**To do:** Locate the line that contains "Which circle has the larger area?" in the data that follows. Copy it and every subsequent line to the end, exactly, excluding pictures.

**Dataset rows:**
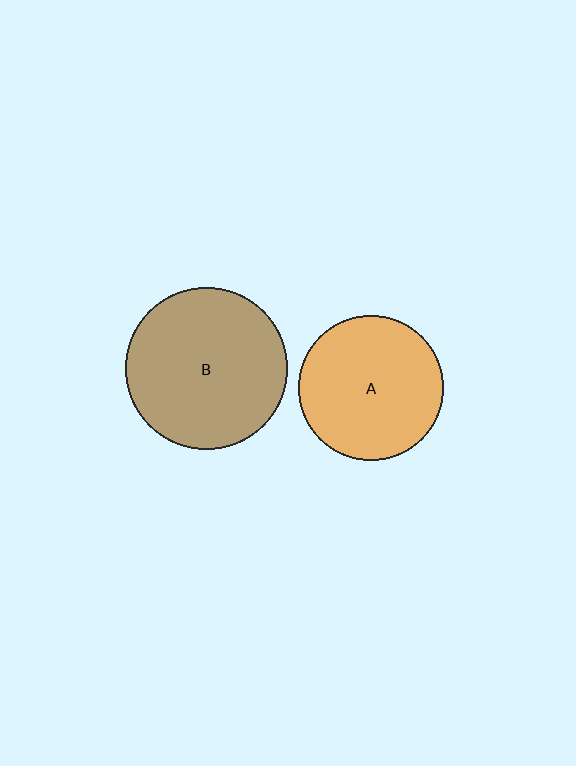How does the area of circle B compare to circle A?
Approximately 1.3 times.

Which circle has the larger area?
Circle B (brown).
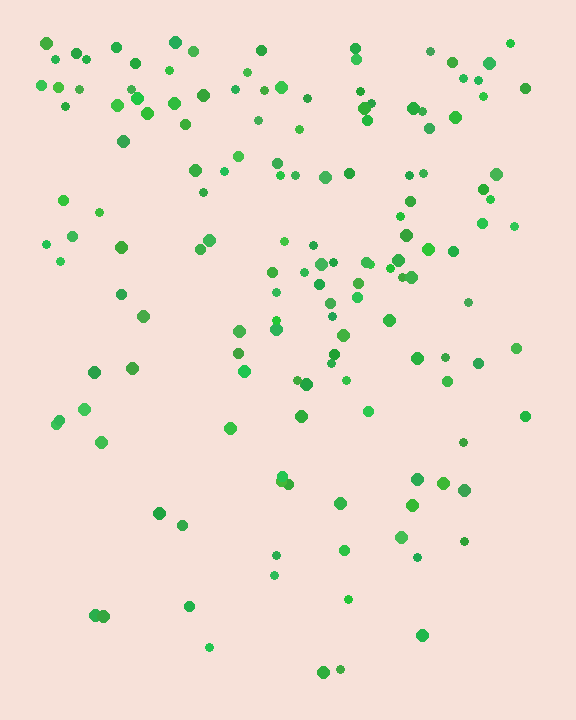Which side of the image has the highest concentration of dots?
The top.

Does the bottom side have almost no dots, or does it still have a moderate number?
Still a moderate number, just noticeably fewer than the top.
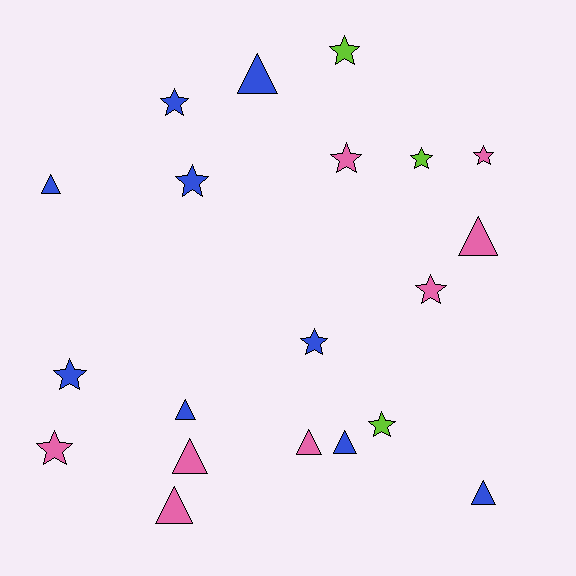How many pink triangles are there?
There are 4 pink triangles.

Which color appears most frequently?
Blue, with 9 objects.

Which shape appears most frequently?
Star, with 11 objects.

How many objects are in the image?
There are 20 objects.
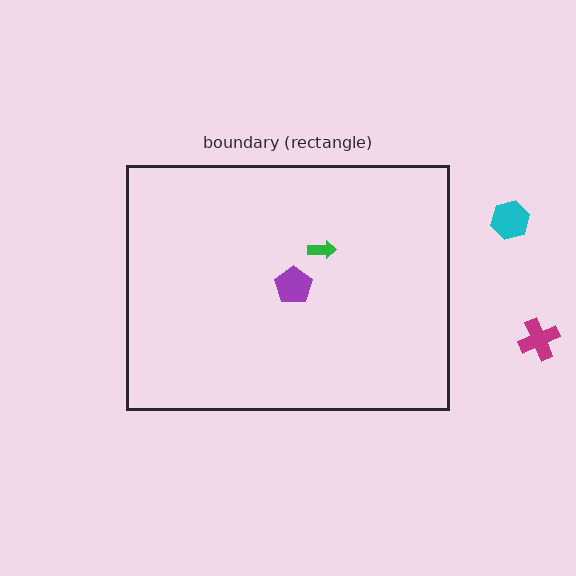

**Reply:**
Which circle has the larger area?
Circle B (brown).
Which side of the image has the highest concentration of dots?
The top.

Does the bottom side have almost no dots, or does it still have a moderate number?
Still a moderate number, just noticeably fewer than the top.
How many pink triangles are there?
There are 4 pink triangles.

Which color appears most frequently?
Blue, with 9 objects.

Which shape appears most frequently?
Star, with 11 objects.

How many objects are in the image?
There are 20 objects.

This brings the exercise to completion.